ASSIGNMENT:
In the listing below, find the line with "Which shape appears most frequently?" and the line with "Between the orange", then return them and every line between them exactly, minus the pictures.

RECORD SET:
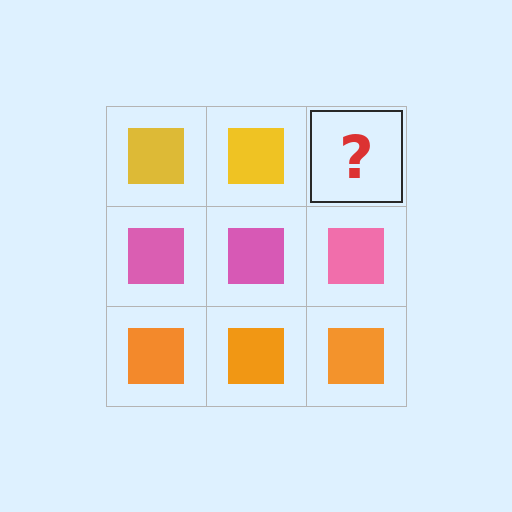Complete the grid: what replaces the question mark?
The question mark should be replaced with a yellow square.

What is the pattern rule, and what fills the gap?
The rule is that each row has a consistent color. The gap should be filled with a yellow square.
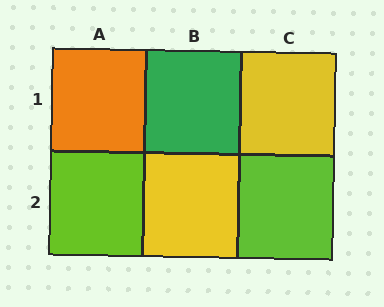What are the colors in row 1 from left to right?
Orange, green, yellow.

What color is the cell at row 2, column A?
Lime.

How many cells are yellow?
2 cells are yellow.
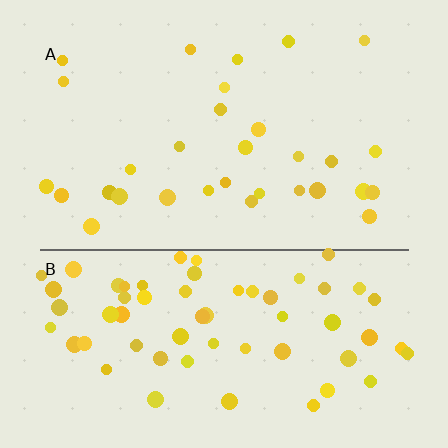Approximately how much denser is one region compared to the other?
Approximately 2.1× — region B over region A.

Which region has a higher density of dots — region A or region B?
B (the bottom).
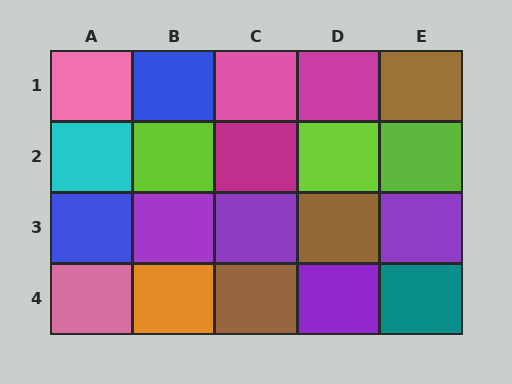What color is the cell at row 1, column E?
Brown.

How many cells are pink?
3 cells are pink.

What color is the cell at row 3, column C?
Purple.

...

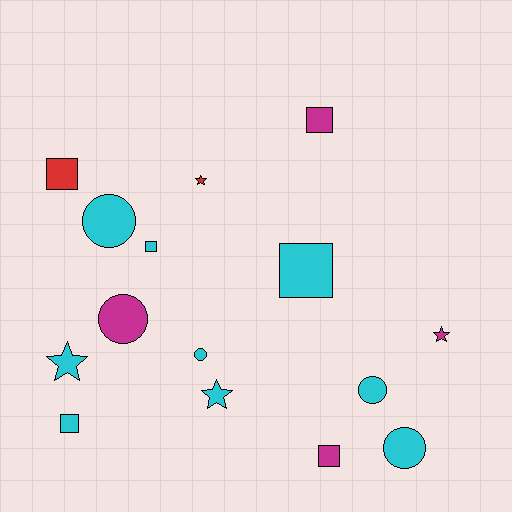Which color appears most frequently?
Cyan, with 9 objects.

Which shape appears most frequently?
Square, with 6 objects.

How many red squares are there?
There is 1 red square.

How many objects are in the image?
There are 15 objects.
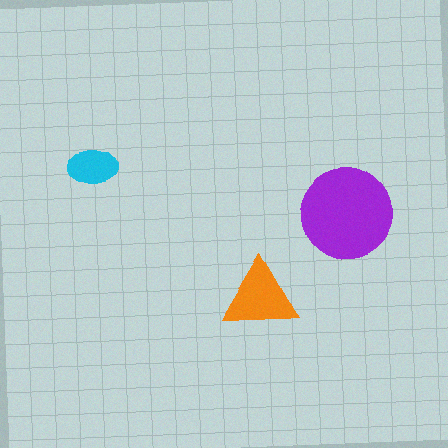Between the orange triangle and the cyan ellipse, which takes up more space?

PROBLEM SOLUTION:
Which shape appears most frequently?
Square, with 6 objects.

How many red squares are there?
There is 1 red square.

How many objects are in the image?
There are 15 objects.
Between the orange triangle and the cyan ellipse, which takes up more space?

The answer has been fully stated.